> **Task instructions**
Reproduce the records. Keep every word exact and include no images.

> **Data to process**
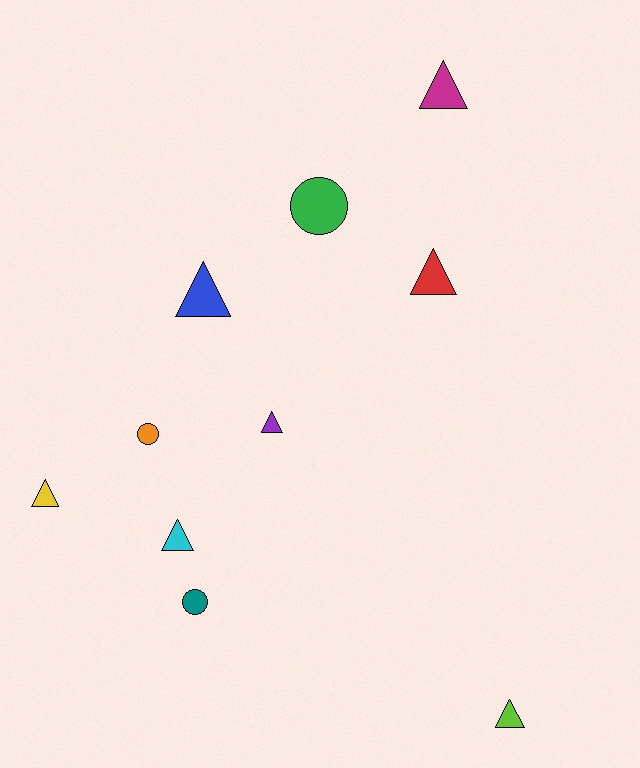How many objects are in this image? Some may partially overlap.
There are 10 objects.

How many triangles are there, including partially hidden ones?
There are 7 triangles.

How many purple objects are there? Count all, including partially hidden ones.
There is 1 purple object.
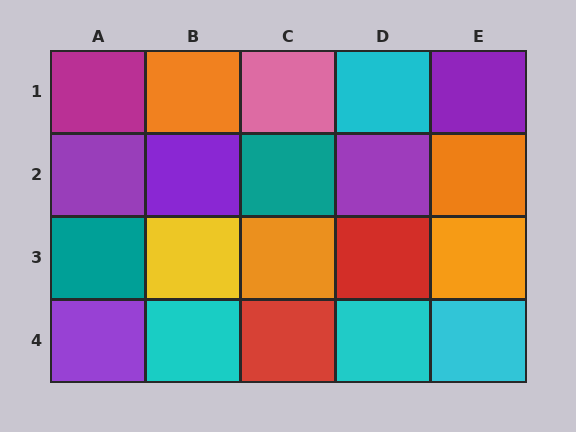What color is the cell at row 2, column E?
Orange.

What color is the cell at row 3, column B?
Yellow.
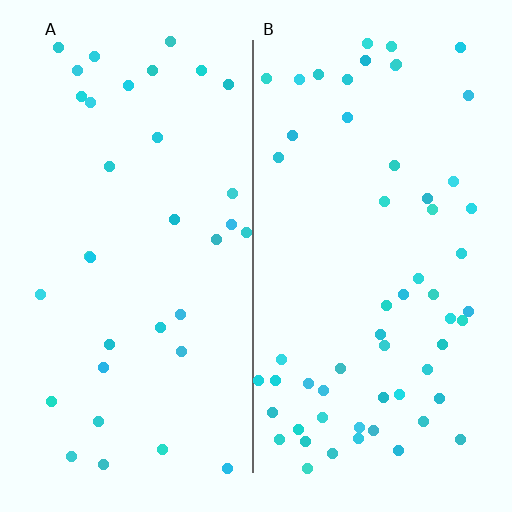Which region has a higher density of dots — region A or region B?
B (the right).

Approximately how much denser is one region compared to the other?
Approximately 1.7× — region B over region A.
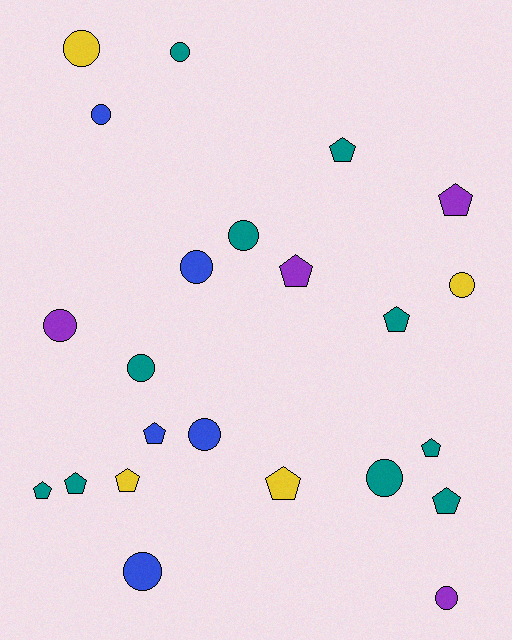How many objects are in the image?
There are 23 objects.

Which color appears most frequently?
Teal, with 10 objects.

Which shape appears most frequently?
Circle, with 12 objects.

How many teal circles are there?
There are 4 teal circles.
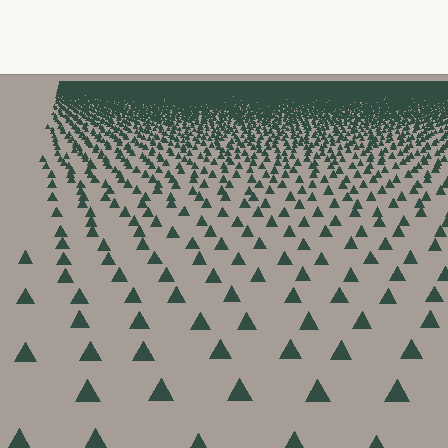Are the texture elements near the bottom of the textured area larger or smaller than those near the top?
Larger. Near the bottom, elements are closer to the viewer and appear at a bigger on-screen size.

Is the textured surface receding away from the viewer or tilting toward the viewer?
The surface is receding away from the viewer. Texture elements get smaller and denser toward the top.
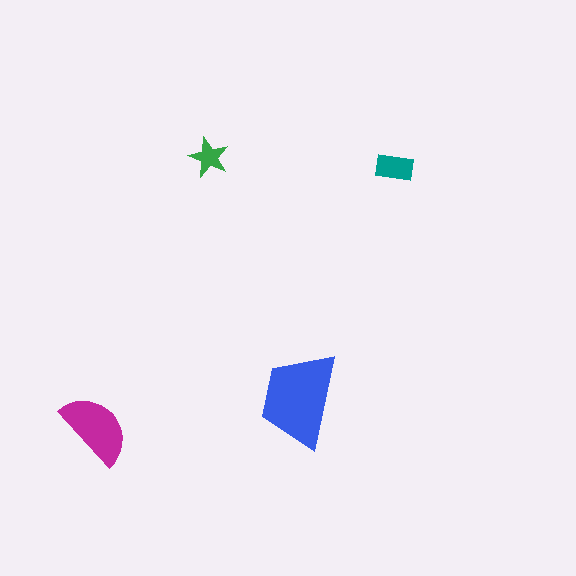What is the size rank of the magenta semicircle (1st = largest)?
2nd.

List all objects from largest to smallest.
The blue trapezoid, the magenta semicircle, the teal rectangle, the green star.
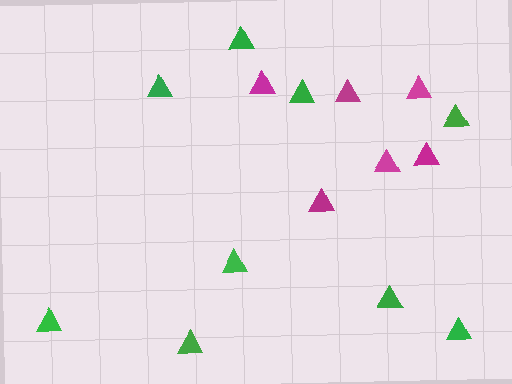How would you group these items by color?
There are 2 groups: one group of magenta triangles (6) and one group of green triangles (9).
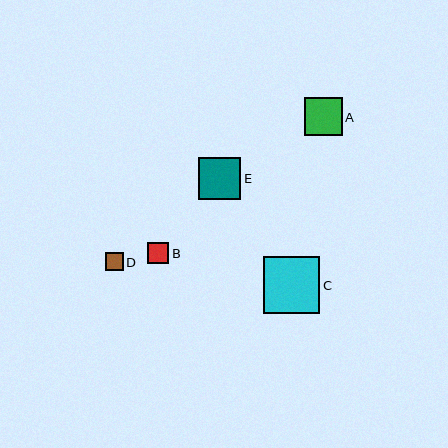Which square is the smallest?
Square D is the smallest with a size of approximately 18 pixels.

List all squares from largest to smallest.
From largest to smallest: C, E, A, B, D.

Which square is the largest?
Square C is the largest with a size of approximately 57 pixels.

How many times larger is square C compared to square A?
Square C is approximately 1.5 times the size of square A.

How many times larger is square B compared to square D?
Square B is approximately 1.2 times the size of square D.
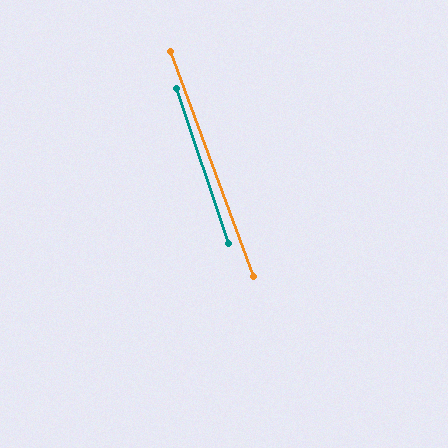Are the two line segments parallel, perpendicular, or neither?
Parallel — their directions differ by only 1.8°.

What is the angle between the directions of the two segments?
Approximately 2 degrees.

> **Response below**
How many objects are in this image? Some may partially overlap.
There are 10 objects.

How many triangles are there, including partially hidden ones?
There are 7 triangles.

How many purple objects are there? Count all, including partially hidden ones.
There is 1 purple object.
What color is the cell at row 2, column E?
Orange.

What color is the cell at row 3, column B?
Yellow.
Which region has a higher density of dots — region A or region B?
B (the right).

Approximately how much denser is one region compared to the other?
Approximately 1.7× — region B over region A.
How many objects are in the image?
There are 23 objects.

Which color appears most frequently?
Teal, with 10 objects.

Which shape appears most frequently?
Circle, with 12 objects.

How many teal circles are there?
There are 4 teal circles.
Are the texture elements near the bottom of the textured area larger or smaller than those near the top?
Larger. Near the bottom, elements are closer to the viewer and appear at a bigger on-screen size.

Is the textured surface receding away from the viewer or tilting toward the viewer?
The surface is receding away from the viewer. Texture elements get smaller and denser toward the top.
What is the size rank of the magenta semicircle (1st = largest)?
2nd.

List all objects from largest to smallest.
The blue trapezoid, the magenta semicircle, the teal rectangle, the green star.
How would you group these items by color?
There are 2 groups: one group of magenta triangles (6) and one group of green triangles (9).
Which square is the smallest?
Square D is the smallest with a size of approximately 18 pixels.

List all squares from largest to smallest.
From largest to smallest: C, E, A, B, D.

Which square is the largest?
Square C is the largest with a size of approximately 57 pixels.

How many times larger is square C compared to square A?
Square C is approximately 1.5 times the size of square A.

How many times larger is square B compared to square D?
Square B is approximately 1.2 times the size of square D.
Are the two line segments parallel, perpendicular, or neither?
Parallel — their directions differ by only 1.8°.

What is the angle between the directions of the two segments?
Approximately 2 degrees.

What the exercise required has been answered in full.